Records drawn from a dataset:
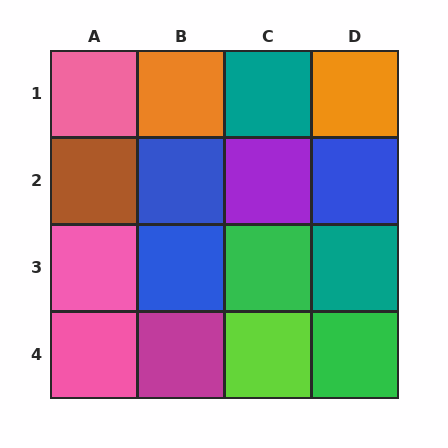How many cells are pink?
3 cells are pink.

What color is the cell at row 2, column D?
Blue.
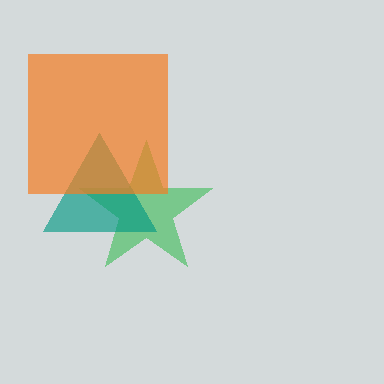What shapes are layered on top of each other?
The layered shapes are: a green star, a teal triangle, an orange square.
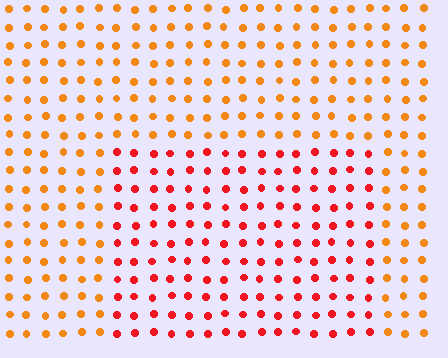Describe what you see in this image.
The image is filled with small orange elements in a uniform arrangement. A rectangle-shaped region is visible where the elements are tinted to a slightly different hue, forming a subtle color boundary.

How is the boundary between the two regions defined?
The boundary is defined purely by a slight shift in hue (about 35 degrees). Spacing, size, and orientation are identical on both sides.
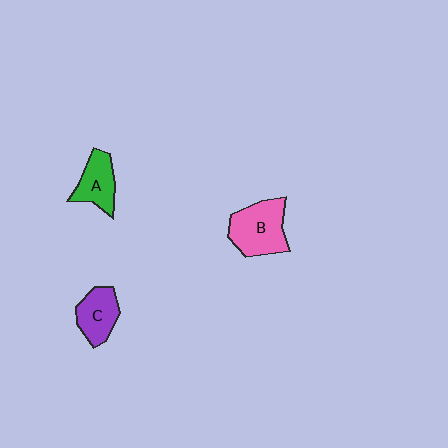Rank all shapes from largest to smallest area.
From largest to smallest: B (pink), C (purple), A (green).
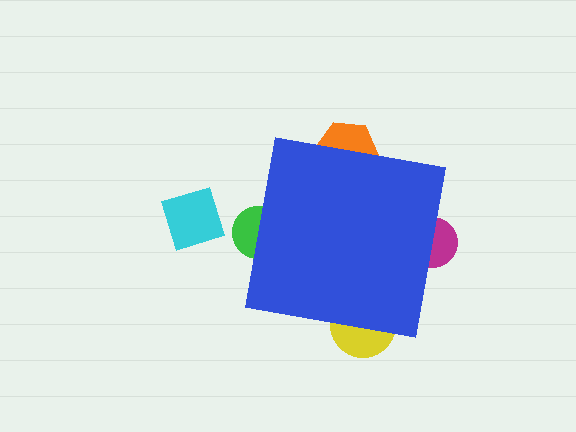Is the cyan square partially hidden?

• Aim of the task
An exact copy of the entries, minus the pictures, is what's needed here.

• Solution below
How many cells are pink?
3 cells are pink.

What color is the cell at row 2, column D?
Blue.
What shapes are layered on top of each other?
The layered shapes are: a green star, a teal triangle, an orange square.
Describe what you see in this image.
The image is filled with small orange elements in a uniform arrangement. A rectangle-shaped region is visible where the elements are tinted to a slightly different hue, forming a subtle color boundary.

How is the boundary between the two regions defined?
The boundary is defined purely by a slight shift in hue (about 35 degrees). Spacing, size, and orientation are identical on both sides.
Rank all shapes from largest to smallest area.
From largest to smallest: B (pink), C (purple), A (green).
Is the cyan square partially hidden?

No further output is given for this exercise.